>> begin Data
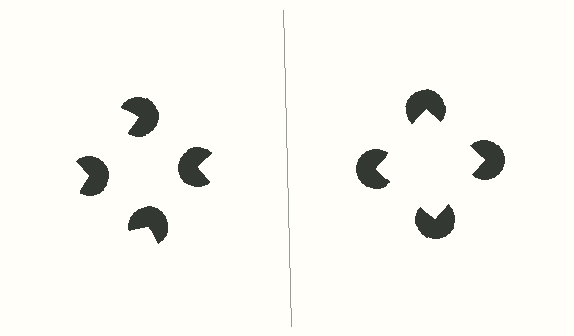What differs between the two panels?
The pac-man discs are positioned identically on both sides; only the wedge orientations differ. On the right they align to a square; on the left they are misaligned.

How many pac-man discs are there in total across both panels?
8 — 4 on each side.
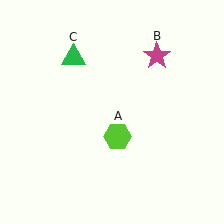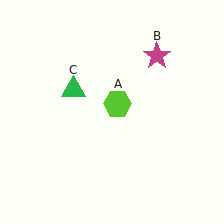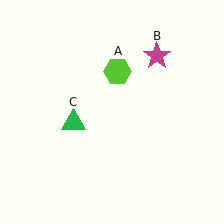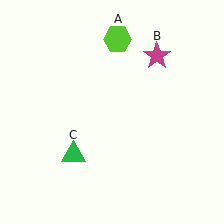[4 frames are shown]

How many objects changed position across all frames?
2 objects changed position: lime hexagon (object A), green triangle (object C).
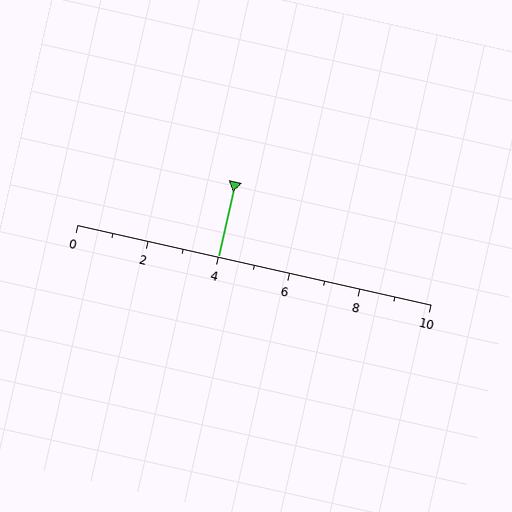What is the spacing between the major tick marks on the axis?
The major ticks are spaced 2 apart.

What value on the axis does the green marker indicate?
The marker indicates approximately 4.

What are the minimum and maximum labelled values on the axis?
The axis runs from 0 to 10.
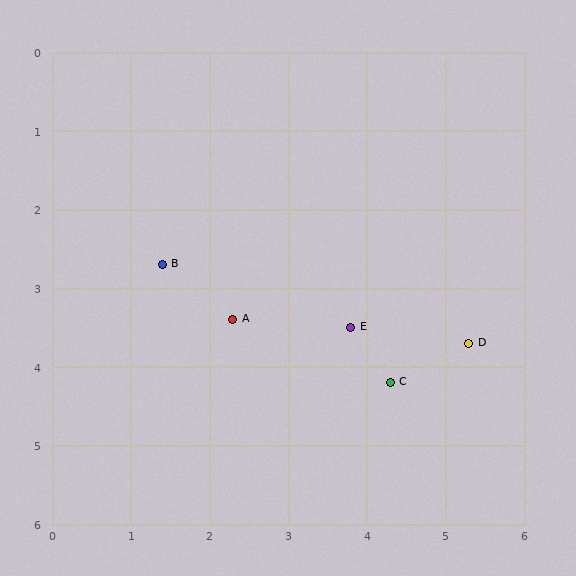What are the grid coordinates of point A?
Point A is at approximately (2.3, 3.4).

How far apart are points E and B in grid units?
Points E and B are about 2.5 grid units apart.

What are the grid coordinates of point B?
Point B is at approximately (1.4, 2.7).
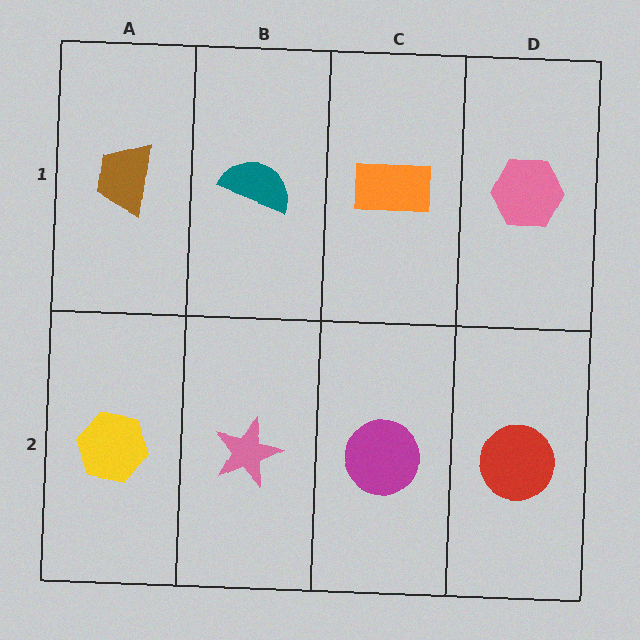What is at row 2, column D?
A red circle.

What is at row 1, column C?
An orange rectangle.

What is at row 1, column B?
A teal semicircle.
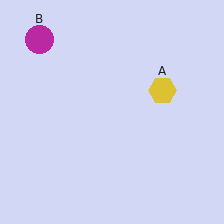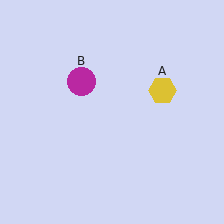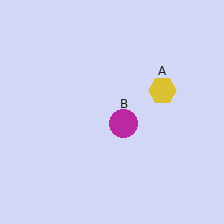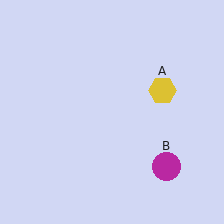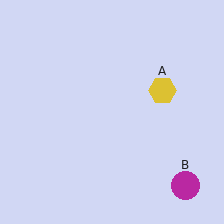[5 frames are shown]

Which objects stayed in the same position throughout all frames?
Yellow hexagon (object A) remained stationary.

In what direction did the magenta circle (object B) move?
The magenta circle (object B) moved down and to the right.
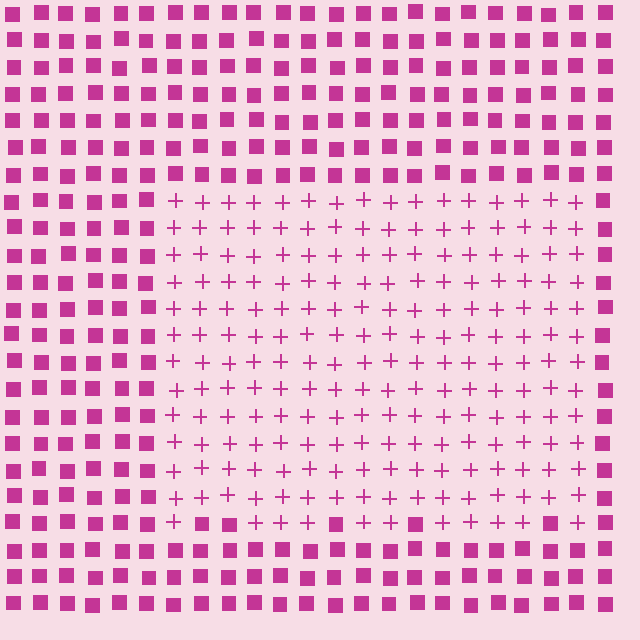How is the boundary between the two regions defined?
The boundary is defined by a change in element shape: plus signs inside vs. squares outside. All elements share the same color and spacing.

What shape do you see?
I see a rectangle.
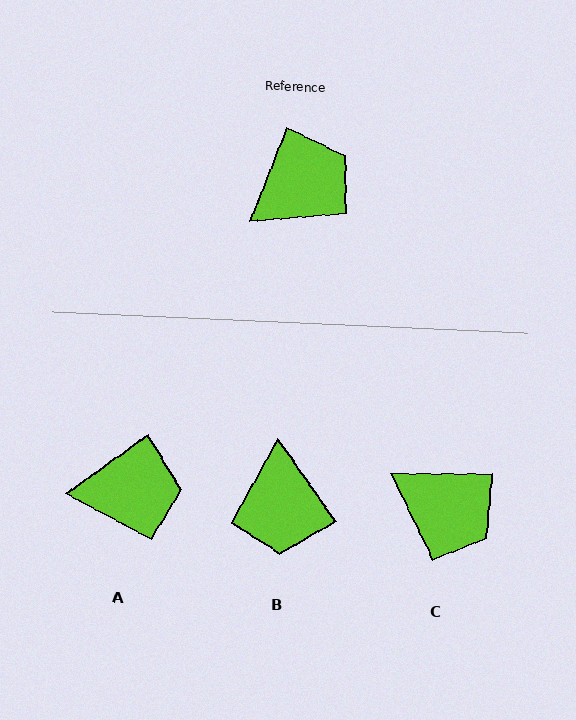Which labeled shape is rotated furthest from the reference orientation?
B, about 124 degrees away.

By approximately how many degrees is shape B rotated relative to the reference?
Approximately 124 degrees clockwise.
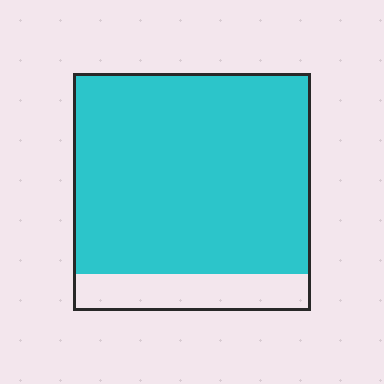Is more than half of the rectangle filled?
Yes.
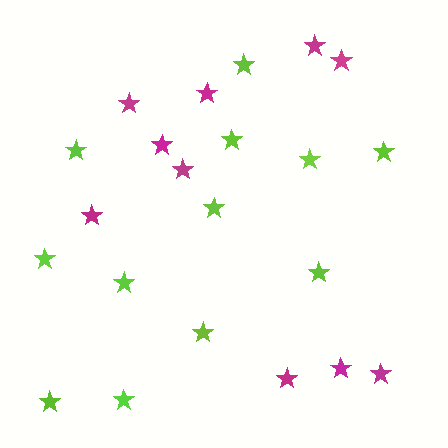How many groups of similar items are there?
There are 2 groups: one group of lime stars (12) and one group of magenta stars (10).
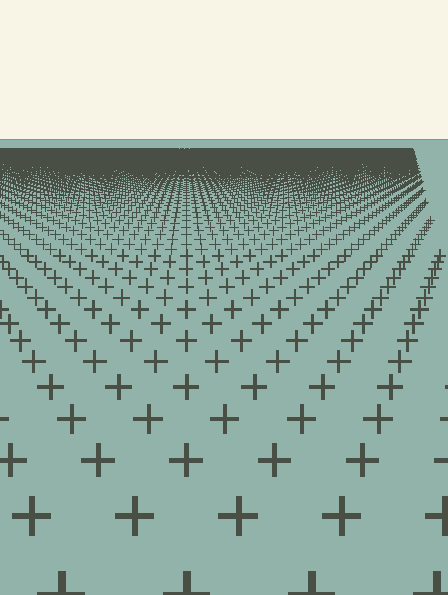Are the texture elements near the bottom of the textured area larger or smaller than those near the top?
Larger. Near the bottom, elements are closer to the viewer and appear at a bigger on-screen size.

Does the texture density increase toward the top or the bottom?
Density increases toward the top.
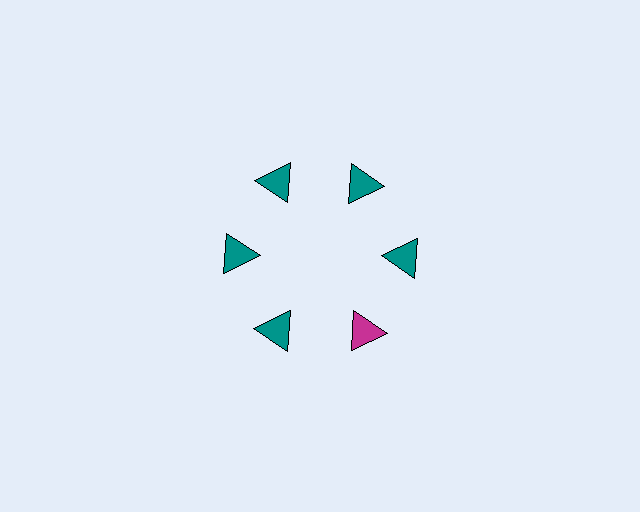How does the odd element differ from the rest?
It has a different color: magenta instead of teal.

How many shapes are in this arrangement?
There are 6 shapes arranged in a ring pattern.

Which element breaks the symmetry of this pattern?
The magenta triangle at roughly the 5 o'clock position breaks the symmetry. All other shapes are teal triangles.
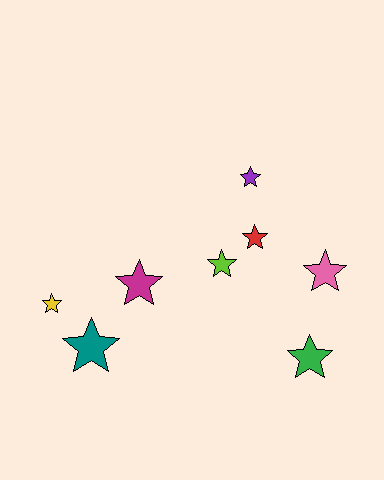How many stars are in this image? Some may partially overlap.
There are 8 stars.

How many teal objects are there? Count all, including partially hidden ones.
There is 1 teal object.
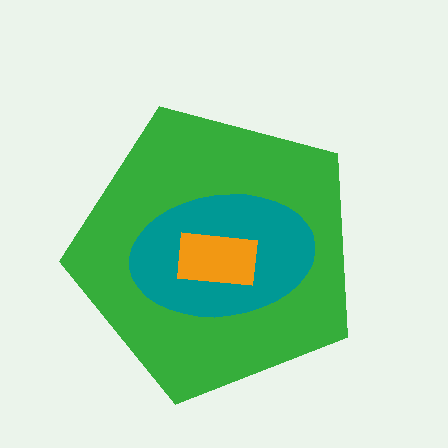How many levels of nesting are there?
3.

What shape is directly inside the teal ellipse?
The orange rectangle.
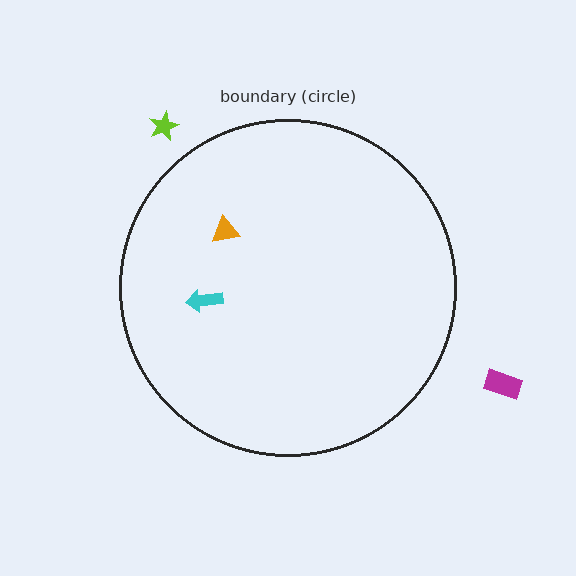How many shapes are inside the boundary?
2 inside, 2 outside.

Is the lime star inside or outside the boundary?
Outside.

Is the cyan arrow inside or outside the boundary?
Inside.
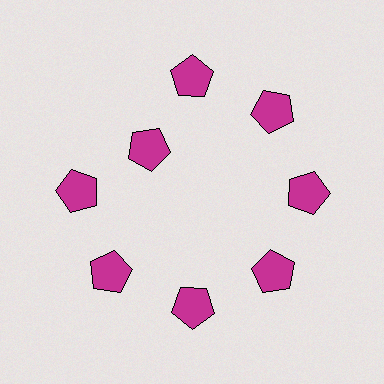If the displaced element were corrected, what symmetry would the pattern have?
It would have 8-fold rotational symmetry — the pattern would map onto itself every 45 degrees.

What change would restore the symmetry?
The symmetry would be restored by moving it outward, back onto the ring so that all 8 pentagons sit at equal angles and equal distance from the center.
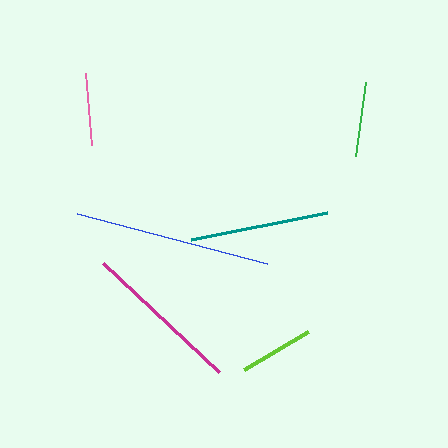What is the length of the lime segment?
The lime segment is approximately 75 pixels long.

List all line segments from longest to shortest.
From longest to shortest: blue, magenta, teal, lime, green and pink (about equal).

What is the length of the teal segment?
The teal segment is approximately 138 pixels long.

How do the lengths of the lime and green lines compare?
The lime and green lines are approximately the same length.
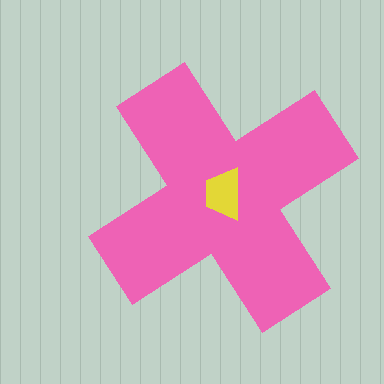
>> end Data
» **Set exercise**
Return all of the entries exactly as written, but drop any pictures they hold.

» **The response**
What differs between the two panels?
The pac-man discs are positioned identically on both sides; only the wedge orientations differ. On the right they align to a square; on the left they are misaligned.

How many pac-man discs are there in total across both panels?
8 — 4 on each side.
[4 frames are shown]

How many objects changed position across all frames?
2 objects changed position: lime hexagon (object A), green triangle (object C).
What is the spacing between the major tick marks on the axis?
The major ticks are spaced 2 apart.

What value on the axis does the green marker indicate?
The marker indicates approximately 4.

What are the minimum and maximum labelled values on the axis?
The axis runs from 0 to 10.
What are the grid coordinates of point A?
Point A is at approximately (2.3, 3.4).

How far apart are points E and B in grid units?
Points E and B are about 2.5 grid units apart.

What are the grid coordinates of point B?
Point B is at approximately (1.4, 2.7).
What is at row 2, column D?
A red circle.

What is at row 1, column C?
An orange rectangle.

What is at row 1, column B?
A teal semicircle.
[5 frames are shown]

Which objects stayed in the same position throughout all frames?
Yellow hexagon (object A) remained stationary.

In what direction did the magenta circle (object B) move?
The magenta circle (object B) moved down and to the right.
How is the boundary between the two regions defined?
The boundary is defined by a change in element shape: plus signs inside vs. squares outside. All elements share the same color and spacing.

What shape do you see?
I see a rectangle.
Which labeled shape is rotated furthest from the reference orientation?
B, about 124 degrees away.

By approximately how many degrees is shape B rotated relative to the reference?
Approximately 124 degrees clockwise.
Is more than half of the rectangle filled?
Yes.
How many groups of similar items are there?
There are 2 groups: one group of lime stars (12) and one group of magenta stars (10).
Are the texture elements near the bottom of the textured area larger or smaller than those near the top?
Larger. Near the bottom, elements are closer to the viewer and appear at a bigger on-screen size.

Does the texture density increase toward the top or the bottom?
Density increases toward the top.
How does the odd element differ from the rest?
It has a different color: magenta instead of teal.

How many shapes are in this arrangement?
There are 6 shapes arranged in a ring pattern.

Which element breaks the symmetry of this pattern?
The magenta triangle at roughly the 5 o'clock position breaks the symmetry. All other shapes are teal triangles.
How many stars are in this image? Some may partially overlap.
There are 8 stars.

How many teal objects are there? Count all, including partially hidden ones.
There is 1 teal object.
How many levels of nesting are there?
3.

What shape is directly inside the teal ellipse?
The orange rectangle.
How many shapes are inside the boundary?
2 inside, 2 outside.

Is the lime star inside or outside the boundary?
Outside.

Is the cyan arrow inside or outside the boundary?
Inside.
If the displaced element were corrected, what symmetry would the pattern have?
It would have 8-fold rotational symmetry — the pattern would map onto itself every 45 degrees.

What change would restore the symmetry?
The symmetry would be restored by moving it outward, back onto the ring so that all 8 pentagons sit at equal angles and equal distance from the center.
What is the length of the lime segment?
The lime segment is approximately 75 pixels long.

List all line segments from longest to shortest.
From longest to shortest: blue, magenta, teal, lime, green and pink (about equal).

What is the length of the teal segment?
The teal segment is approximately 138 pixels long.

How do the lengths of the lime and green lines compare?
The lime and green lines are approximately the same length.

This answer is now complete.